-- TASK BRIEF --
Without the images, print all the entries below exactly as given.

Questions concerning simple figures
____

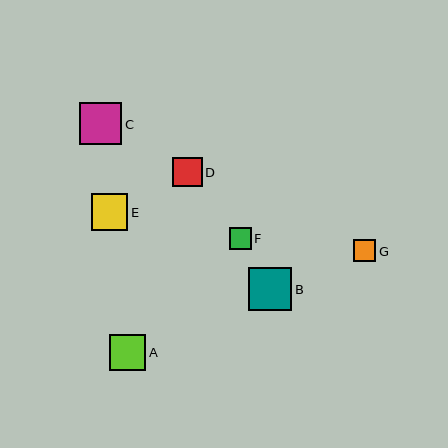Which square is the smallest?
Square G is the smallest with a size of approximately 22 pixels.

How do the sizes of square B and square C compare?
Square B and square C are approximately the same size.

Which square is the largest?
Square B is the largest with a size of approximately 43 pixels.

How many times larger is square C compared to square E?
Square C is approximately 1.2 times the size of square E.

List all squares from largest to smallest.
From largest to smallest: B, C, E, A, D, F, G.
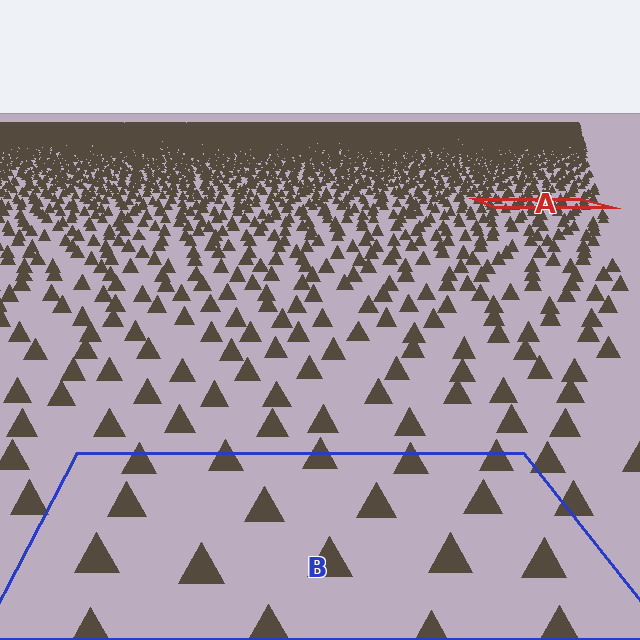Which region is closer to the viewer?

____

-- RESULT FOR THIS EXERCISE --
Which square is the smallest?
Square G is the smallest with a size of approximately 22 pixels.

How do the sizes of square B and square C compare?
Square B and square C are approximately the same size.

Which square is the largest?
Square B is the largest with a size of approximately 43 pixels.

How many times larger is square C compared to square E?
Square C is approximately 1.2 times the size of square E.

List all squares from largest to smallest.
From largest to smallest: B, C, E, A, D, F, G.
Which region is closer to the viewer?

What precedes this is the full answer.